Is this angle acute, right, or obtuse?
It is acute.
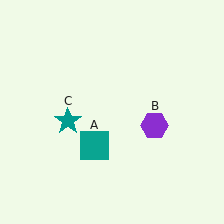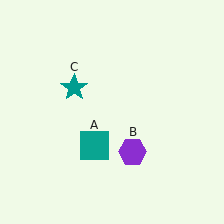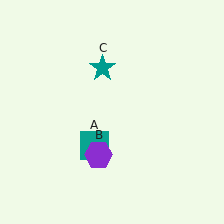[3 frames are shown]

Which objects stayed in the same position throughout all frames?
Teal square (object A) remained stationary.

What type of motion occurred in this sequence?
The purple hexagon (object B), teal star (object C) rotated clockwise around the center of the scene.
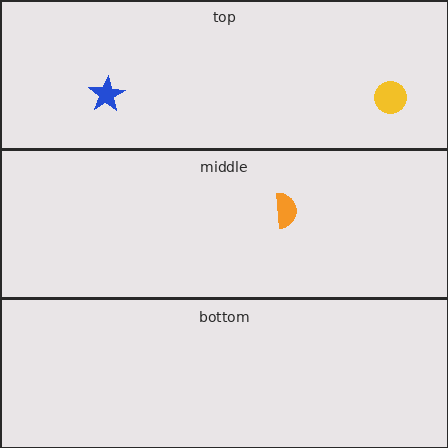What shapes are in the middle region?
The orange semicircle.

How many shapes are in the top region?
2.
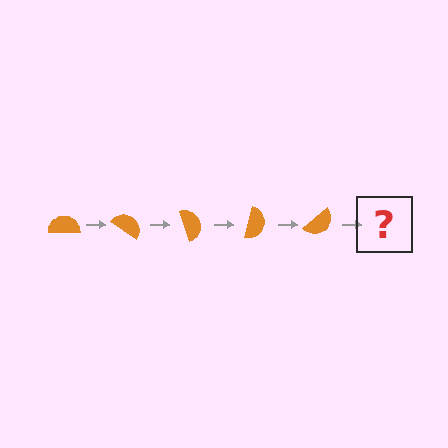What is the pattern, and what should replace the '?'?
The pattern is that the semicircle rotates 35 degrees clockwise each step. The '?' should be an orange semicircle rotated 175 degrees clockwise.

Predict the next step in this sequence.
The next step is an orange semicircle rotated 175 degrees clockwise.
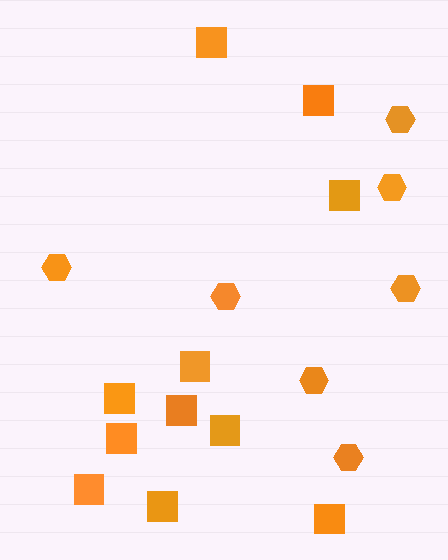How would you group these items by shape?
There are 2 groups: one group of squares (11) and one group of hexagons (7).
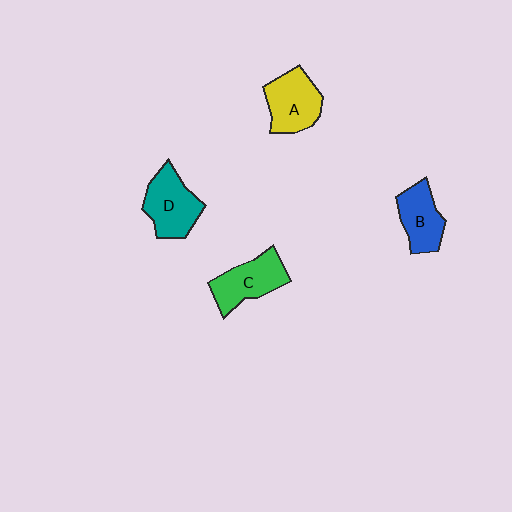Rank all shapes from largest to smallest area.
From largest to smallest: D (teal), A (yellow), C (green), B (blue).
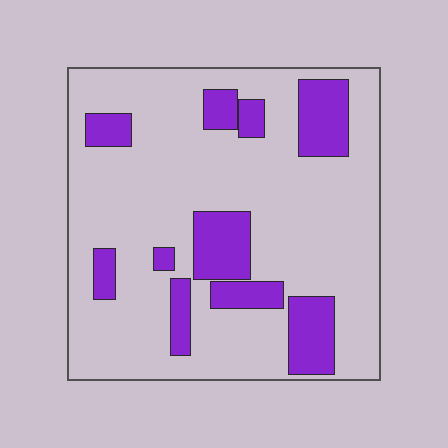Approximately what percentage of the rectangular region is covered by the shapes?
Approximately 20%.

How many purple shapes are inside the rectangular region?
10.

» **What you are asked to do**
Reproduce the material word for word, minus the images.

» **Written response**
Is this angle acute, right, or obtuse?
It is acute.
[3 frames are shown]

Which objects stayed in the same position throughout all frames?
Teal square (object A) remained stationary.

What type of motion occurred in this sequence?
The purple hexagon (object B), teal star (object C) rotated clockwise around the center of the scene.
What shapes are in the middle region?
The orange semicircle.

How many shapes are in the top region?
2.
What is the pattern, and what should replace the '?'?
The pattern is that the semicircle rotates 35 degrees clockwise each step. The '?' should be an orange semicircle rotated 175 degrees clockwise.

Predict the next step in this sequence.
The next step is an orange semicircle rotated 175 degrees clockwise.
How would you group these items by shape?
There are 2 groups: one group of squares (11) and one group of hexagons (7).
Rank all shapes from largest to smallest area.
From largest to smallest: D (teal), A (yellow), C (green), B (blue).
Approximately what percentage of the rectangular region is covered by the shapes?
Approximately 20%.

How many purple shapes are inside the rectangular region?
10.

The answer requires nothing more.